Task to complete. Could you repeat the records below exactly, leaving out any pictures?

Data for this task.
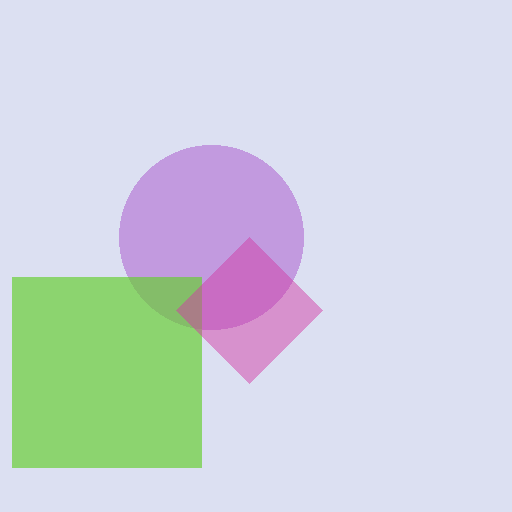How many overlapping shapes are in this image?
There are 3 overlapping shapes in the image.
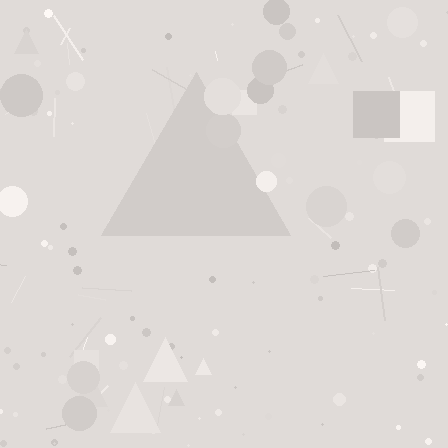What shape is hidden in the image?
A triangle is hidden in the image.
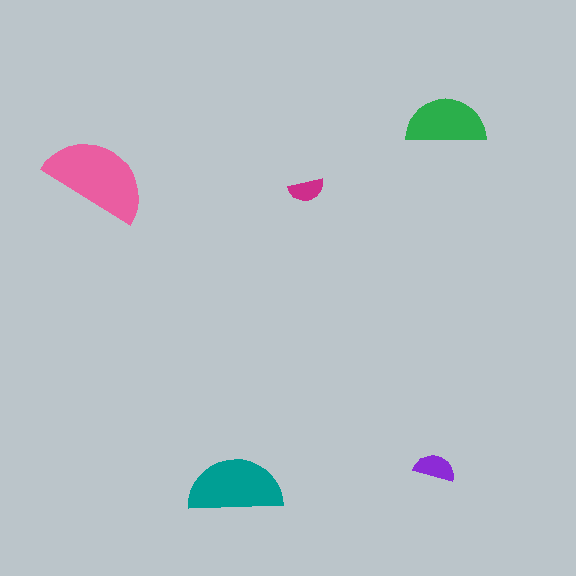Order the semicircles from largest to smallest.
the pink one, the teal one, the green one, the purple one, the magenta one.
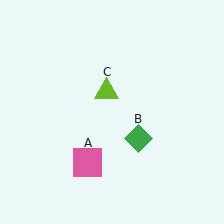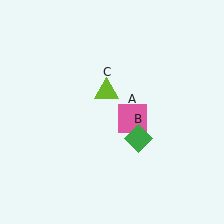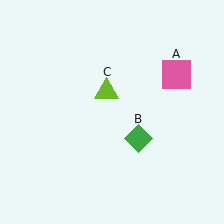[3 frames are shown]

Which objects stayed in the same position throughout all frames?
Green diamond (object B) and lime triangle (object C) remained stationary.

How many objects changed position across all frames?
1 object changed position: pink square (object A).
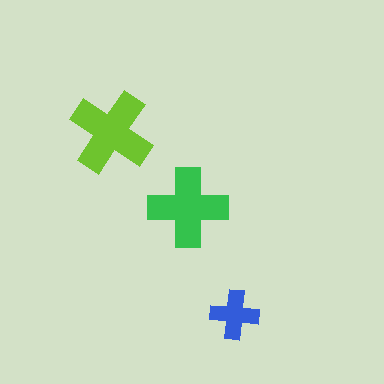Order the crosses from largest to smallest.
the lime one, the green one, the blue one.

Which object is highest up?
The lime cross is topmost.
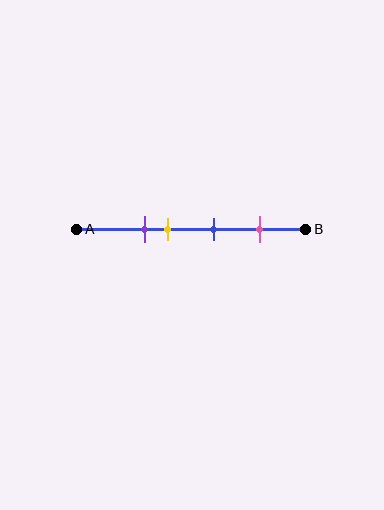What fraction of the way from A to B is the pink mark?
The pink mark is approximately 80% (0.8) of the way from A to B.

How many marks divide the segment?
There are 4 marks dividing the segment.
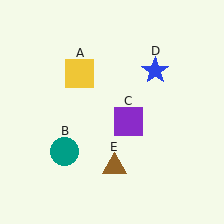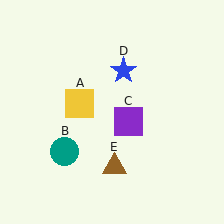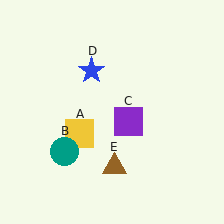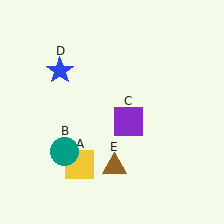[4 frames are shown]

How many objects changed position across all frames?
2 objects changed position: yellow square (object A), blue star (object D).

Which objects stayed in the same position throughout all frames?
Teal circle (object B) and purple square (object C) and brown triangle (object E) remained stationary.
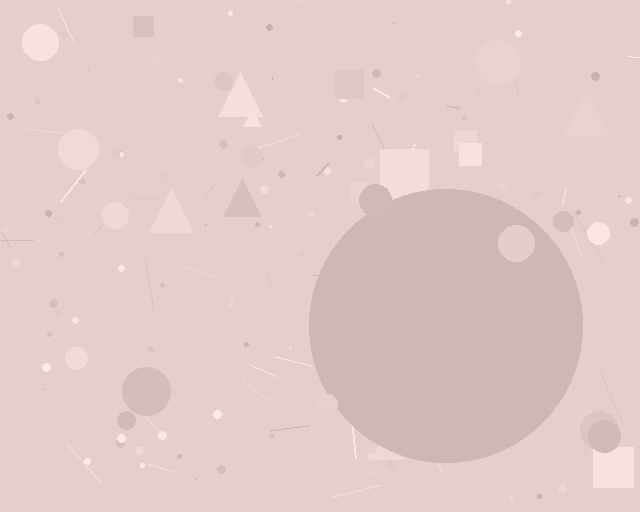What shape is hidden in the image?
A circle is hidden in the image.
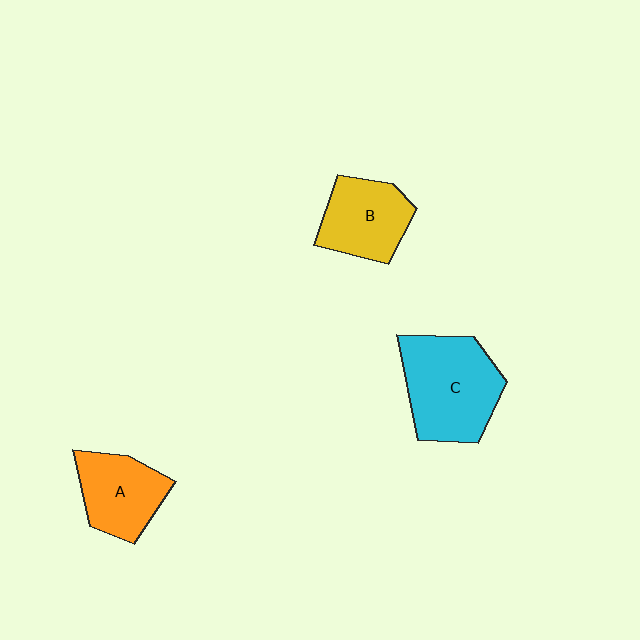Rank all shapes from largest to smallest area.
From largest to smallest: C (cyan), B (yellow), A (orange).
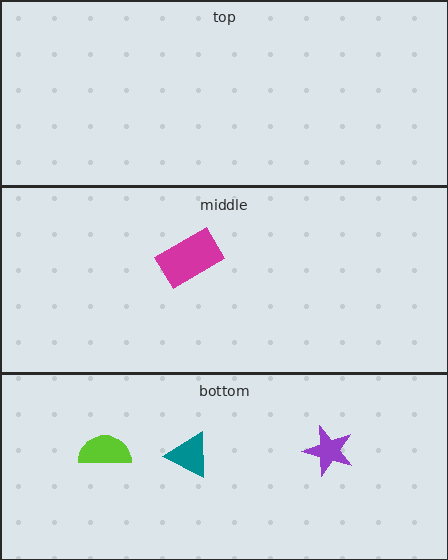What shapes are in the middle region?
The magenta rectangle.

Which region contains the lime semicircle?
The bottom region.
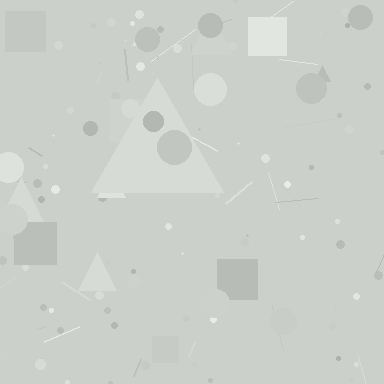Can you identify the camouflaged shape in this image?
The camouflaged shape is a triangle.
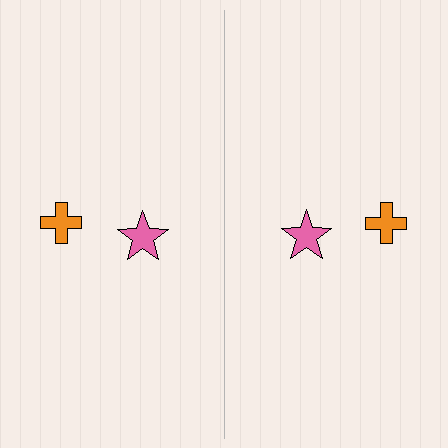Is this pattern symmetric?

Written solution.
How many overlapping shapes are in this image?
There are 3 overlapping shapes in the image.
What shape is hidden in the image?
A triangle is hidden in the image.
Order the semicircles from largest to smallest.
the pink one, the teal one, the green one, the purple one, the magenta one.
[3 frames are shown]

Which objects stayed in the same position throughout all frames?
Green diamond (object B) and lime triangle (object C) remained stationary.

How many objects changed position across all frames?
1 object changed position: pink square (object A).
Order the crosses from largest to smallest.
the lime one, the green one, the blue one.

Which object is highest up?
The lime cross is topmost.
What fraction of the way from A to B is the pink mark?
The pink mark is approximately 80% (0.8) of the way from A to B.

How many marks divide the segment?
There are 4 marks dividing the segment.
[4 frames are shown]

How many objects changed position across all frames?
2 objects changed position: yellow square (object A), blue star (object D).

Which objects stayed in the same position throughout all frames?
Teal circle (object B) and purple square (object C) and brown triangle (object E) remained stationary.
What shape is hidden in the image?
A circle is hidden in the image.
Rank all shapes from largest to smallest area.
From largest to smallest: C (cyan), B (yellow), A (orange).
What shapes are in the middle region?
The magenta rectangle.

Which region contains the lime semicircle?
The bottom region.
Can you identify the camouflaged shape in this image?
The camouflaged shape is a triangle.
Is this pattern symmetric?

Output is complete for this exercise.